Records supplied
+++++

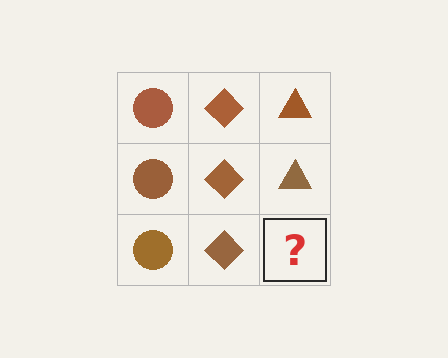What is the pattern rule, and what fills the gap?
The rule is that each column has a consistent shape. The gap should be filled with a brown triangle.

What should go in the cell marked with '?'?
The missing cell should contain a brown triangle.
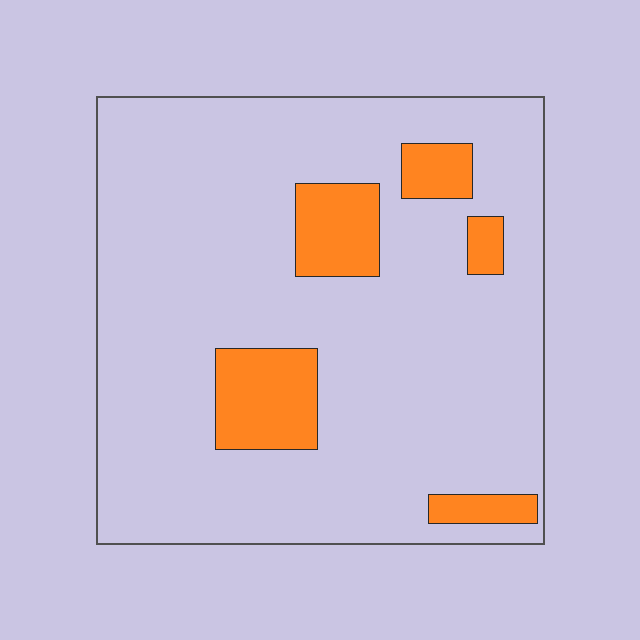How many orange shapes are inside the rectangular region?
5.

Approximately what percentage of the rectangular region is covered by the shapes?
Approximately 15%.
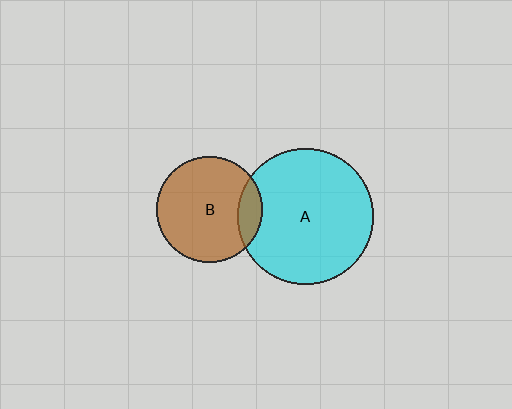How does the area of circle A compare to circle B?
Approximately 1.6 times.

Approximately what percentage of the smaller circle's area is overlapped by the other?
Approximately 15%.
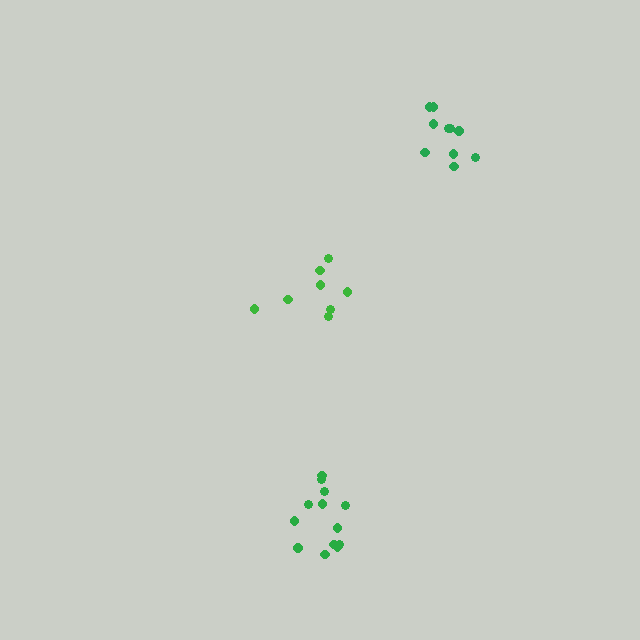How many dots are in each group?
Group 1: 8 dots, Group 2: 13 dots, Group 3: 10 dots (31 total).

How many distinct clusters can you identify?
There are 3 distinct clusters.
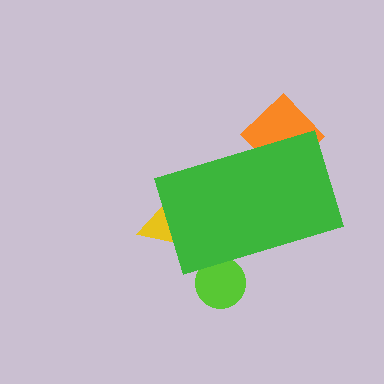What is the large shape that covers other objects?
A green rectangle.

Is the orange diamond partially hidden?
Yes, the orange diamond is partially hidden behind the green rectangle.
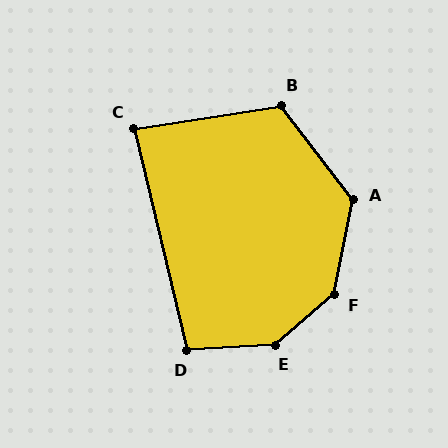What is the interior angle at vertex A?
Approximately 132 degrees (obtuse).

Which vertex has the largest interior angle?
E, at approximately 143 degrees.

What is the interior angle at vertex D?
Approximately 100 degrees (obtuse).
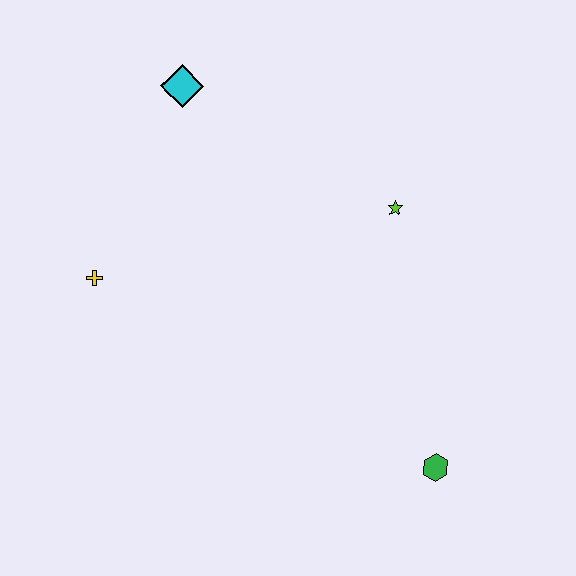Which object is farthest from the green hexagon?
The cyan diamond is farthest from the green hexagon.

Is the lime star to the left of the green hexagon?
Yes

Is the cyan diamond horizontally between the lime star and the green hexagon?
No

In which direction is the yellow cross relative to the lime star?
The yellow cross is to the left of the lime star.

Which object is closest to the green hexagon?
The lime star is closest to the green hexagon.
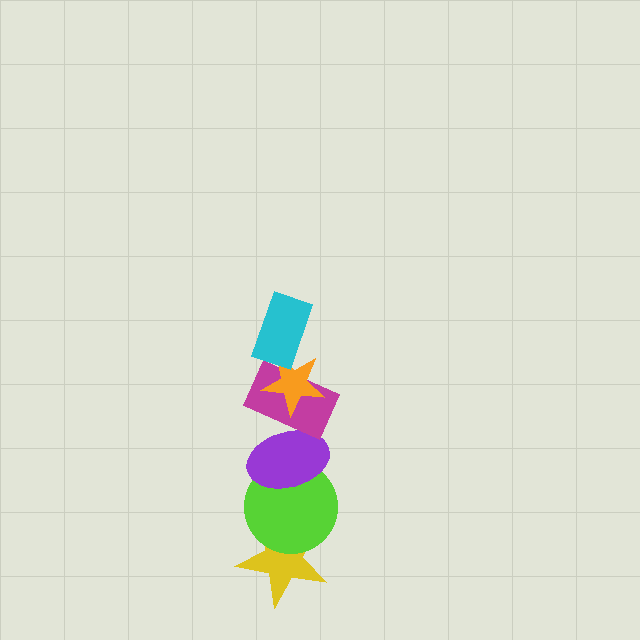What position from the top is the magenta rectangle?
The magenta rectangle is 3rd from the top.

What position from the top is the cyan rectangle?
The cyan rectangle is 1st from the top.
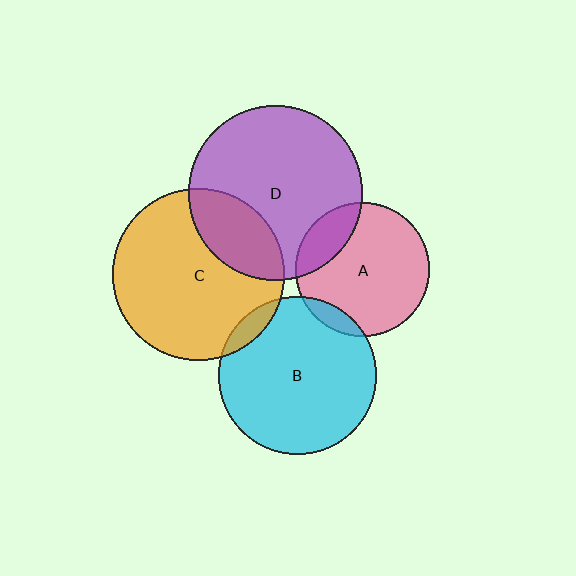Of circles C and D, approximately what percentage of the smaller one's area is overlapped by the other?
Approximately 25%.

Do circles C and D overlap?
Yes.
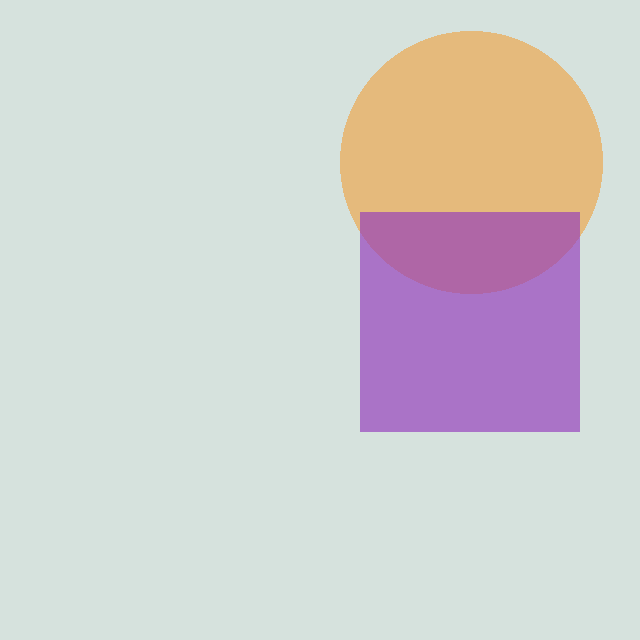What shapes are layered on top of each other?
The layered shapes are: an orange circle, a purple square.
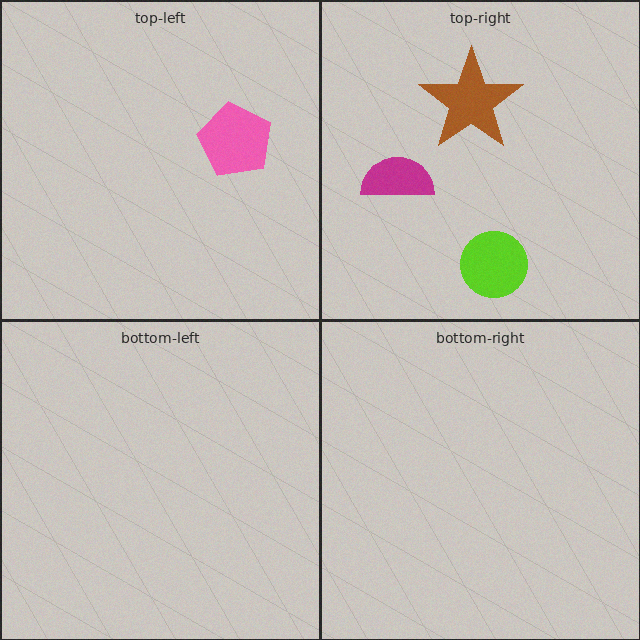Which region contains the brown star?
The top-right region.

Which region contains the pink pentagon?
The top-left region.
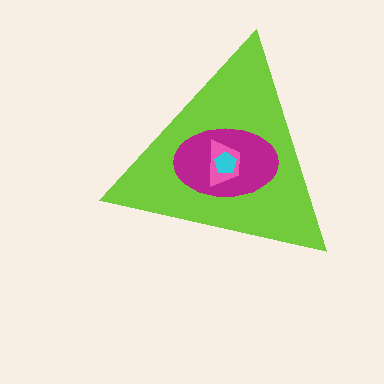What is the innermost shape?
The cyan pentagon.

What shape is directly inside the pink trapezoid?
The cyan pentagon.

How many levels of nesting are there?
4.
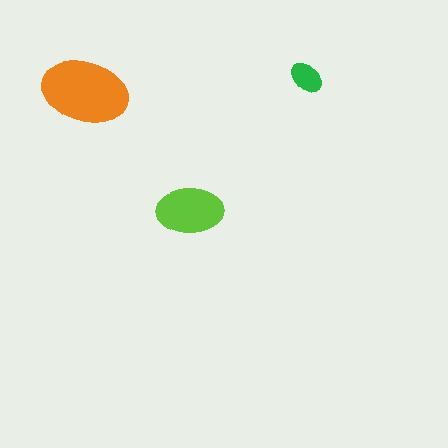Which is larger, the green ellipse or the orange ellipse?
The orange one.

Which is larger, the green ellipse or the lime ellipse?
The lime one.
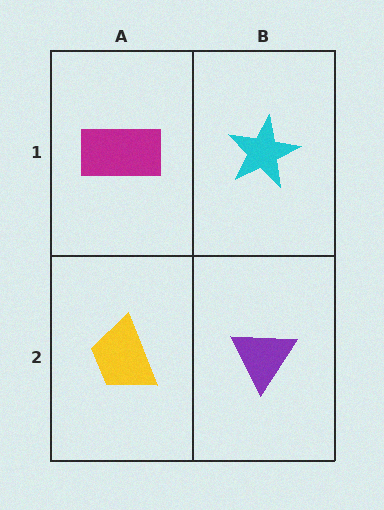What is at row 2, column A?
A yellow trapezoid.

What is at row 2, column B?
A purple triangle.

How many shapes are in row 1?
2 shapes.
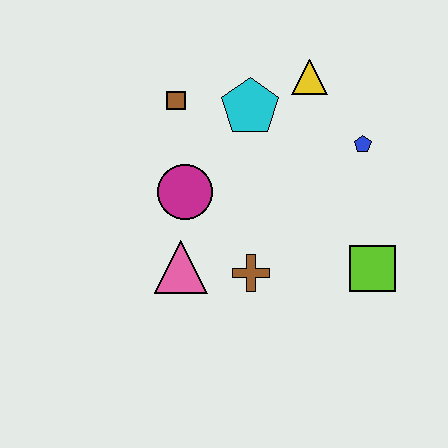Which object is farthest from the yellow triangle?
The pink triangle is farthest from the yellow triangle.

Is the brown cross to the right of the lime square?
No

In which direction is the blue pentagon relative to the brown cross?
The blue pentagon is above the brown cross.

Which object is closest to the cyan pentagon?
The yellow triangle is closest to the cyan pentagon.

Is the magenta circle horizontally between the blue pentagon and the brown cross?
No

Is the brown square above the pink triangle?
Yes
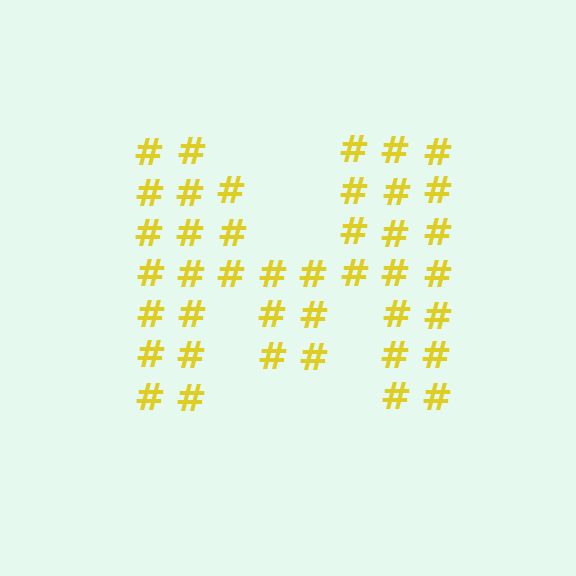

+++++

Given request
Exactly as written, return every line of the listing, but not the pictures.

Answer in full
What is the pattern rule, and what fills the gap?
The rule is that each column has a consistent shape. The gap should be filled with a brown triangle.

What should go in the cell marked with '?'?
The missing cell should contain a brown triangle.
How many orange shapes are inside the rectangular region?
5.

Approximately what percentage of the rectangular region is covered by the shapes?
Approximately 15%.
How does the area of circle A compare to circle B?
Approximately 1.6 times.

Approximately what percentage of the smaller circle's area is overlapped by the other?
Approximately 15%.
How many dots are in each group?
Group 1: 8 dots, Group 2: 13 dots, Group 3: 10 dots (31 total).

How many distinct clusters can you identify?
There are 3 distinct clusters.
What is the large shape that covers other objects?
A green rectangle.

Is the orange diamond partially hidden?
Yes, the orange diamond is partially hidden behind the green rectangle.
What is the interior angle at vertex A?
Approximately 132 degrees (obtuse).

Which vertex has the largest interior angle?
E, at approximately 143 degrees.

What is the interior angle at vertex D?
Approximately 100 degrees (obtuse).
Which object is farthest from the green hexagon?
The cyan diamond is farthest from the green hexagon.

Is the lime star to the left of the green hexagon?
Yes

Is the cyan diamond horizontally between the lime star and the green hexagon?
No

In which direction is the yellow cross relative to the lime star?
The yellow cross is to the left of the lime star.

Which object is closest to the green hexagon?
The lime star is closest to the green hexagon.
What position from the top is the magenta rectangle?
The magenta rectangle is 3rd from the top.

What position from the top is the cyan rectangle?
The cyan rectangle is 1st from the top.
Of circles C and D, approximately what percentage of the smaller one's area is overlapped by the other?
Approximately 25%.

Do circles C and D overlap?
Yes.
What shapes are layered on top of each other?
The layered shapes are: an orange circle, a purple square.
Which region contains the brown star?
The top-right region.

Which region contains the pink pentagon?
The top-left region.
What is the innermost shape?
The cyan pentagon.

What shape is directly inside the pink trapezoid?
The cyan pentagon.

How many levels of nesting are there?
4.
Which is larger, the green ellipse or the orange ellipse?
The orange one.

Which is larger, the green ellipse or the lime ellipse?
The lime one.
What is at row 2, column A?
A yellow trapezoid.

What is at row 2, column B?
A purple triangle.

How many shapes are in row 1?
2 shapes.
Which object is farthest from the yellow triangle?
The pink triangle is farthest from the yellow triangle.

Is the brown cross to the right of the lime square?
No

In which direction is the blue pentagon relative to the brown cross?
The blue pentagon is above the brown cross.

Which object is closest to the cyan pentagon?
The yellow triangle is closest to the cyan pentagon.

Is the magenta circle horizontally between the blue pentagon and the brown cross?
No

Is the brown square above the pink triangle?
Yes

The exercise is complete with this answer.